- [Exercise instructions]:
The data below should be printed in full, exactly, and without any of its images.

(Rows from a shape dataset)
++++++

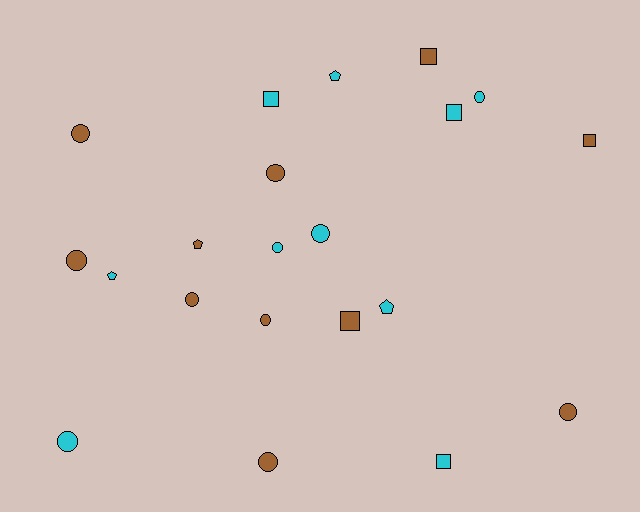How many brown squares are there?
There are 3 brown squares.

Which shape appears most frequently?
Circle, with 11 objects.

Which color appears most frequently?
Brown, with 11 objects.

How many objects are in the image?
There are 21 objects.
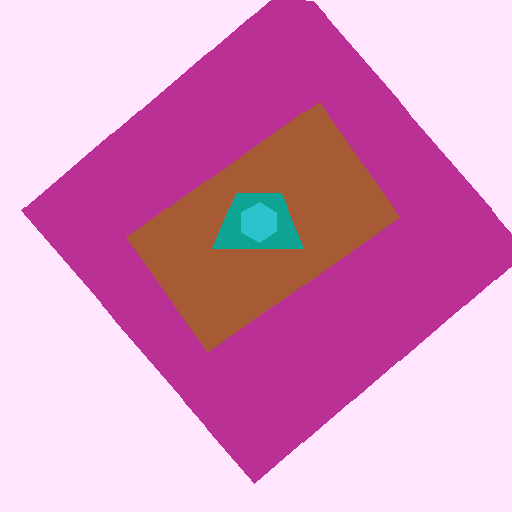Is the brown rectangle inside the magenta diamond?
Yes.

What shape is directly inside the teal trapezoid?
The cyan hexagon.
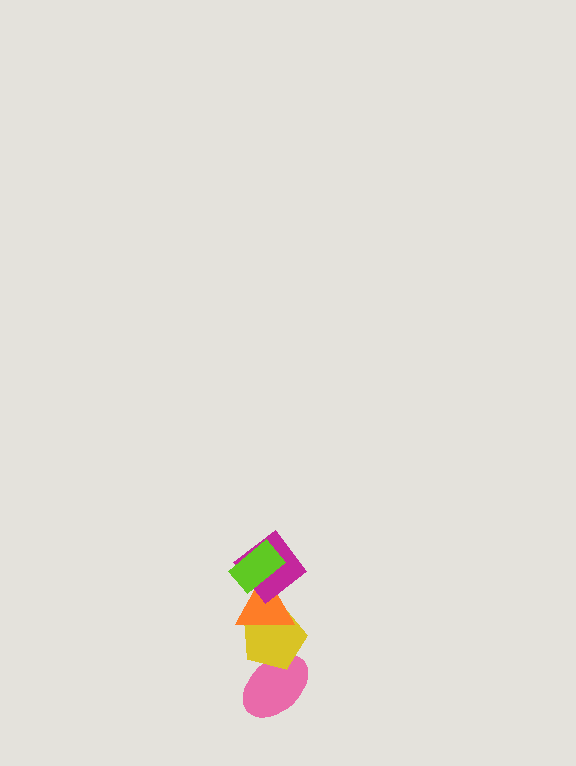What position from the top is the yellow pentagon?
The yellow pentagon is 4th from the top.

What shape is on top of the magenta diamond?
The lime rectangle is on top of the magenta diamond.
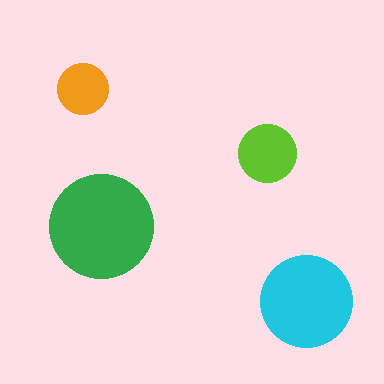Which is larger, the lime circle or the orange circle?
The lime one.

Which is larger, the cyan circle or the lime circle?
The cyan one.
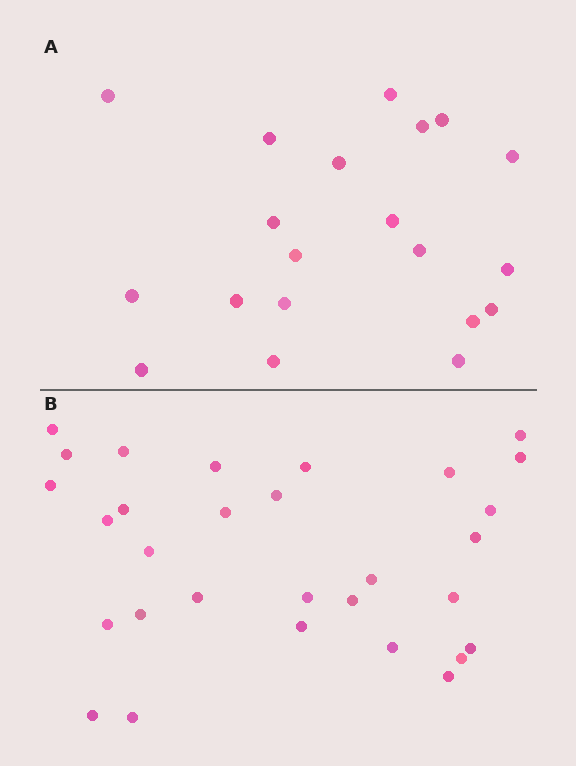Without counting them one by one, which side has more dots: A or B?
Region B (the bottom region) has more dots.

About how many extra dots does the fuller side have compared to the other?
Region B has roughly 10 or so more dots than region A.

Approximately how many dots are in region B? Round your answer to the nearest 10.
About 30 dots.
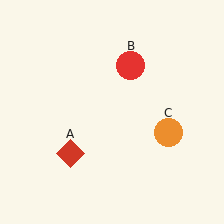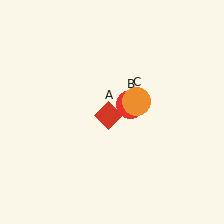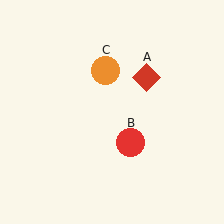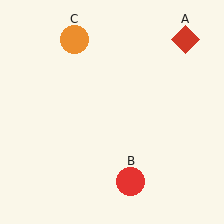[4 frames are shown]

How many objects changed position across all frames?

++++++

- [Task result]:
How many brown squares are there?
There are 3 brown squares.

Which shape appears most frequently?
Circle, with 11 objects.

Which color appears most frequently?
Brown, with 11 objects.

How many objects are in the image?
There are 21 objects.
Is the brown rectangle inside the magenta diamond?
Yes.

What shape is directly inside the teal trapezoid?
The cyan hexagon.
What position from the top is the yellow pentagon?
The yellow pentagon is 4th from the top.

What shape is on top of the magenta diamond?
The lime rectangle is on top of the magenta diamond.
Which is larger, the lime circle or the orange circle?
The lime one.

Which is larger, the cyan circle or the lime circle?
The cyan one.
Without counting them one by one, which side has more dots: A or B?
Region B (the bottom region) has more dots.

About how many extra dots does the fuller side have compared to the other?
Region B has roughly 10 or so more dots than region A.

Approximately how many dots are in region B? Round your answer to the nearest 10.
About 30 dots.
[4 frames are shown]

How many objects changed position across all frames?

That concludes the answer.